Work required ▸ Below are several entries. Transcribe exactly those lines that fall from the one with "Which direction did the blue" through the one with "[3 frames are shown]", end lines included.

☆ ☆ ☆ ☆ ☆ ☆ ☆

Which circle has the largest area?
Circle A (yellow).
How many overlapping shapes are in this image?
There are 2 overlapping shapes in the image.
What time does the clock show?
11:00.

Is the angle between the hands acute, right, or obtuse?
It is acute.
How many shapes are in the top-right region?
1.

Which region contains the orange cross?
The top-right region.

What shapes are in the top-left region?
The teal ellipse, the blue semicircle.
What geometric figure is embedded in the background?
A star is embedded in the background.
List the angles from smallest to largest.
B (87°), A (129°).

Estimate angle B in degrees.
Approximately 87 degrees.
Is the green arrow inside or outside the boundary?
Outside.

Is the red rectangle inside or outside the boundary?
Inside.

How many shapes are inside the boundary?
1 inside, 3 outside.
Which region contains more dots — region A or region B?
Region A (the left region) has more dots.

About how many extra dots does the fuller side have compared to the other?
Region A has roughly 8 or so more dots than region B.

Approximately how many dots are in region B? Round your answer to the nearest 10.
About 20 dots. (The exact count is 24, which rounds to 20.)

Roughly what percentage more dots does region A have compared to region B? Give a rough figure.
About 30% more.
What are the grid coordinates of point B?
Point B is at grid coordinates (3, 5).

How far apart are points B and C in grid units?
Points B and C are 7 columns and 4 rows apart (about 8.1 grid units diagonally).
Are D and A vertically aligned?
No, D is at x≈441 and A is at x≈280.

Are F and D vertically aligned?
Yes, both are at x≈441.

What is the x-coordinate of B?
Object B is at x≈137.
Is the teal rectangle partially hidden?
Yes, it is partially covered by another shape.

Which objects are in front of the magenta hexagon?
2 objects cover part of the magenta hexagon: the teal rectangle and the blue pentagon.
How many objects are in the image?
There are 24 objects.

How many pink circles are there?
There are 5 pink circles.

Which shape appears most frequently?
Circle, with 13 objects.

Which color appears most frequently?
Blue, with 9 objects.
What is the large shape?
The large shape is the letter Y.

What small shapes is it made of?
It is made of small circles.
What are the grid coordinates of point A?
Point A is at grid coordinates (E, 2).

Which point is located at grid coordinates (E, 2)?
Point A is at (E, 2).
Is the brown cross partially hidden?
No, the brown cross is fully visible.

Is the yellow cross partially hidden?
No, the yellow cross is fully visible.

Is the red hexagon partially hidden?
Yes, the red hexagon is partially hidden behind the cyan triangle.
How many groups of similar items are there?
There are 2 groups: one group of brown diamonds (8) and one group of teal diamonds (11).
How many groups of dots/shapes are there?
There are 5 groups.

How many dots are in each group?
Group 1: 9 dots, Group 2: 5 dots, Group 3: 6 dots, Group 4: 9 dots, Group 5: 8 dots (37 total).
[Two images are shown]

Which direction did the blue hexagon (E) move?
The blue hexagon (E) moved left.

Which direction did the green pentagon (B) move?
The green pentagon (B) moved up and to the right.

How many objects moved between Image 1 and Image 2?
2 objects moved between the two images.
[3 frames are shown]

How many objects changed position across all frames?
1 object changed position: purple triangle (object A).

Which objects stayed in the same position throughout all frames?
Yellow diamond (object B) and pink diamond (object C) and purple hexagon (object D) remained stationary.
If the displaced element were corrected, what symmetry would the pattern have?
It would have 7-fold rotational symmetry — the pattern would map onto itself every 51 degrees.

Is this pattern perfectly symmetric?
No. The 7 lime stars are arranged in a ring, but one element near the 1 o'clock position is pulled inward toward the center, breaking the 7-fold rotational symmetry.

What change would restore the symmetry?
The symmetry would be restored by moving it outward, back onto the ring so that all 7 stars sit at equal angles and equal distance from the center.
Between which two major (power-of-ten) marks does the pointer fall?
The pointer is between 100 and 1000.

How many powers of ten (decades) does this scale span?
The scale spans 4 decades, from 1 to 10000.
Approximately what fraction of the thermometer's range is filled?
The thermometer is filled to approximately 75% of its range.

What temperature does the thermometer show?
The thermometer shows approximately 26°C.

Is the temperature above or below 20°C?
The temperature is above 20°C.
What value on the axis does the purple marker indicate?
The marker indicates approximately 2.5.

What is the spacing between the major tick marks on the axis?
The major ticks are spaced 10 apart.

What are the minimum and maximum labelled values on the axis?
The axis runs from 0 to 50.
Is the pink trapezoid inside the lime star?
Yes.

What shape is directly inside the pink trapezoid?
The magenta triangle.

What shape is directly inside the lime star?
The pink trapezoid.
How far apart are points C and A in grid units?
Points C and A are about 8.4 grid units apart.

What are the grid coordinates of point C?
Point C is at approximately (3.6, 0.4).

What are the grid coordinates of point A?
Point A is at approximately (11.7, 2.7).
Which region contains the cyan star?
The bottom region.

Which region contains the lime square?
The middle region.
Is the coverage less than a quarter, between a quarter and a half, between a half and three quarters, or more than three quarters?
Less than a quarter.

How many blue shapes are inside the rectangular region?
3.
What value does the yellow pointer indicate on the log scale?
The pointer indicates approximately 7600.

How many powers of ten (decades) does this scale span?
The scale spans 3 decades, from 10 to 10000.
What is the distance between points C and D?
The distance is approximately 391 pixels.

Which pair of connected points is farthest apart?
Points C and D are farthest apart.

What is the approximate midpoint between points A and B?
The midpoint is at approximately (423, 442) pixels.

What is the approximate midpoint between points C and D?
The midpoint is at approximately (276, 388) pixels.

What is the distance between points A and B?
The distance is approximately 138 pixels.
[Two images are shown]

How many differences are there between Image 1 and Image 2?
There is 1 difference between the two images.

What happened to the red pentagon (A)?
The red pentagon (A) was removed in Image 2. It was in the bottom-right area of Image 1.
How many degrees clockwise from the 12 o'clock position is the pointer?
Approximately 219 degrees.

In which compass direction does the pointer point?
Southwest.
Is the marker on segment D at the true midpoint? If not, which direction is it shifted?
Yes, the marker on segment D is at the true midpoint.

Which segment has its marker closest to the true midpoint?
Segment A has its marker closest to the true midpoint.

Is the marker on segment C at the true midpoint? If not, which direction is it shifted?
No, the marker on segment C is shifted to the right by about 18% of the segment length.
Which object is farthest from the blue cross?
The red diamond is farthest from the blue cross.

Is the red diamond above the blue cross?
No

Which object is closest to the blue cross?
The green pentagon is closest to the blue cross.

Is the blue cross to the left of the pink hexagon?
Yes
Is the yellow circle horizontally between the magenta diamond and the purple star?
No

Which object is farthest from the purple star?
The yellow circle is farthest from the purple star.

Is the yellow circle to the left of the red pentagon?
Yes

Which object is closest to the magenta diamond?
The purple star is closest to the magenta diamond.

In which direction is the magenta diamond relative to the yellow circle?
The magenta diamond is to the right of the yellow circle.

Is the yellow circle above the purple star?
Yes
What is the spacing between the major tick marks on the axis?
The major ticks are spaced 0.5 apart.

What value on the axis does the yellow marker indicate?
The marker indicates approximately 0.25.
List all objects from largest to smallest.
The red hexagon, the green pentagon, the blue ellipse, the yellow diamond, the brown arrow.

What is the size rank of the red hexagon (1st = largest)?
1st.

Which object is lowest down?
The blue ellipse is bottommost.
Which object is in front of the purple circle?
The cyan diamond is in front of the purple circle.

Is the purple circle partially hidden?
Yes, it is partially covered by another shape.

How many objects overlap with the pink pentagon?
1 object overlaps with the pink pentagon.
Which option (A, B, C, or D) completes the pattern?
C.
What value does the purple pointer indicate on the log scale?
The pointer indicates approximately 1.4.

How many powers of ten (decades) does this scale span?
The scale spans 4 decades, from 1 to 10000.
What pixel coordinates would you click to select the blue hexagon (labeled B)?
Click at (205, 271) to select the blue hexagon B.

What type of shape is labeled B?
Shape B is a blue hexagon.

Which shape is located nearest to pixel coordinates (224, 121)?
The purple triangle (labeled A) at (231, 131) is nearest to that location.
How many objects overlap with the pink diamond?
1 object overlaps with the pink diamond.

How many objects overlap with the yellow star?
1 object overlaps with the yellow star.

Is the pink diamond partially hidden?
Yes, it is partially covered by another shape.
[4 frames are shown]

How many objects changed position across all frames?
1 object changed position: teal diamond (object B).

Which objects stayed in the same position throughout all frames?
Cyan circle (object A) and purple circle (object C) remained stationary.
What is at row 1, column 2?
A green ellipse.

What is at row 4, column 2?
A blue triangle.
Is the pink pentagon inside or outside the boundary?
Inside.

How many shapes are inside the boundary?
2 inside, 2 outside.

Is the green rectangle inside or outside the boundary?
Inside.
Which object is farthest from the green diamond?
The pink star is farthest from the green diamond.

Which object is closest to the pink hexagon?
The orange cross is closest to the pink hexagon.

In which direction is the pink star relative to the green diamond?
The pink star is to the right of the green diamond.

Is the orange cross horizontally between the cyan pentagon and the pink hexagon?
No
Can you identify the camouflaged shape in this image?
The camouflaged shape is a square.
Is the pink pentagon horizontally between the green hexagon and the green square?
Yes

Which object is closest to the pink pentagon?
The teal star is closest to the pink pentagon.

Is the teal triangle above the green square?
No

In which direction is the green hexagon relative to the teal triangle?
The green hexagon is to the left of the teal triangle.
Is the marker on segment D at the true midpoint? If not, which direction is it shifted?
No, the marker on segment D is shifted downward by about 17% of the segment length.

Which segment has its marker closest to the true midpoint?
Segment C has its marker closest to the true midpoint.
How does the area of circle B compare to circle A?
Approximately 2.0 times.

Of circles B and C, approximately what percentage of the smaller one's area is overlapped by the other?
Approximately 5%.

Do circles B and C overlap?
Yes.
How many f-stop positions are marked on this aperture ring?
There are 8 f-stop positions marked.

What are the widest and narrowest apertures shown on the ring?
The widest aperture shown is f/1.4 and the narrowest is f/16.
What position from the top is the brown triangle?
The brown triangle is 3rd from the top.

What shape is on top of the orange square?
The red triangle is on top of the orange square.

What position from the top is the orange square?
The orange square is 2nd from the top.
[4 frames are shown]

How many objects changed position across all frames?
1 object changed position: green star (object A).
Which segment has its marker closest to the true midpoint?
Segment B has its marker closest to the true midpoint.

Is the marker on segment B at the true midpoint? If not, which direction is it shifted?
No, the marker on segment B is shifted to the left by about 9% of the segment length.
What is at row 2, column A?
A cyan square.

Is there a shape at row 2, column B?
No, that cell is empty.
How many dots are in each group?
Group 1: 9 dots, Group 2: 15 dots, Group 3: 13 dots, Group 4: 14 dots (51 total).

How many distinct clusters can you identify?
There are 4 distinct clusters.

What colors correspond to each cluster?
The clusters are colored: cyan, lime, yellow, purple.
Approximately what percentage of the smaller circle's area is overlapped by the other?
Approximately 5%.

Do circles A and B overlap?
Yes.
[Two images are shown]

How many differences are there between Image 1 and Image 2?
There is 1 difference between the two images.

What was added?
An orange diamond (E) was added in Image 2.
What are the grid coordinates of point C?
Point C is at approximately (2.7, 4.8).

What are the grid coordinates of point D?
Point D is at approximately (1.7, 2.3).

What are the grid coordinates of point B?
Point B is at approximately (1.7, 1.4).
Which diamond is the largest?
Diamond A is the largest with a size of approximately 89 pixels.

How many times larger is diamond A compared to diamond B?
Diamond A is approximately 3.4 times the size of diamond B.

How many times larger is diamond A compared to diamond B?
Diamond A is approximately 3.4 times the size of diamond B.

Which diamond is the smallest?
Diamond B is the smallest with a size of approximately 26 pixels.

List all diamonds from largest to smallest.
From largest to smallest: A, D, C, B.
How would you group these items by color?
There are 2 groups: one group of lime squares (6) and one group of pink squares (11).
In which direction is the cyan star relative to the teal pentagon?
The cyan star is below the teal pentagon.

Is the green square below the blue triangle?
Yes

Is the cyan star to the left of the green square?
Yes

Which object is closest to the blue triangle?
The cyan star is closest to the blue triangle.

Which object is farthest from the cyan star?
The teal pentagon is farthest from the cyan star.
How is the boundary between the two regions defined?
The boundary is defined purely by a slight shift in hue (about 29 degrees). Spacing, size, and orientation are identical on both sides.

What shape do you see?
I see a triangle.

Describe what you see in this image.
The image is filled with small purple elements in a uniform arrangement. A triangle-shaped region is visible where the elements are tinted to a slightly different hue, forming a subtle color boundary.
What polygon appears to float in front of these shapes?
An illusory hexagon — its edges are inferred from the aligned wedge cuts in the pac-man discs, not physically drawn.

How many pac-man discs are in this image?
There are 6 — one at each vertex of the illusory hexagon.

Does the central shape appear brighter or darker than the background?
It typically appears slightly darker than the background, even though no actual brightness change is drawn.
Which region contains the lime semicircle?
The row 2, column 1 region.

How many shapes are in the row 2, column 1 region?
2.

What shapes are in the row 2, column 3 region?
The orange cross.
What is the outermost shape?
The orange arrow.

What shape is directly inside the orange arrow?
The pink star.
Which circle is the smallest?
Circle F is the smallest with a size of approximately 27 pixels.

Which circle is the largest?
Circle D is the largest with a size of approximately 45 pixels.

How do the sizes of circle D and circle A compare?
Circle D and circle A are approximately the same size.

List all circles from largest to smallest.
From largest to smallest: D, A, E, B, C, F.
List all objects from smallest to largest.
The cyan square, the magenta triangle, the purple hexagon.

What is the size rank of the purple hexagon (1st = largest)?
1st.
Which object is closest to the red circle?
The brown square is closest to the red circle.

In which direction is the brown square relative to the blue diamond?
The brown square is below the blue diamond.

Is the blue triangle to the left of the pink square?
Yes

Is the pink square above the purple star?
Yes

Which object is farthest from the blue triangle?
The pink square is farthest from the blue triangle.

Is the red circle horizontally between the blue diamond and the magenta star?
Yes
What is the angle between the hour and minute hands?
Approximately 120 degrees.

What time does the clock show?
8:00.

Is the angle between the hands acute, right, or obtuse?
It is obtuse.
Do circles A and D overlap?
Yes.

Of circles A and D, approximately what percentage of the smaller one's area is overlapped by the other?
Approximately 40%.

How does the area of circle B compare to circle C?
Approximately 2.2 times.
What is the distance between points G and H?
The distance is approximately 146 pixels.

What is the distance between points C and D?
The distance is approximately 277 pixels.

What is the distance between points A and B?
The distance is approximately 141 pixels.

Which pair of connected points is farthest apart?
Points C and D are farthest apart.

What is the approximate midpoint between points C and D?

☆ ☆ ☆ ☆ ☆ ☆ ☆

Full answer ▸
Which direction did the blue hexagon (E) move?
The blue hexagon (E) moved left.

Which direction did the green pentagon (B) move?
The green pentagon (B) moved up and to the right.

How many objects moved between Image 1 and Image 2?
2 objects moved between the two images.
[3 frames are shown]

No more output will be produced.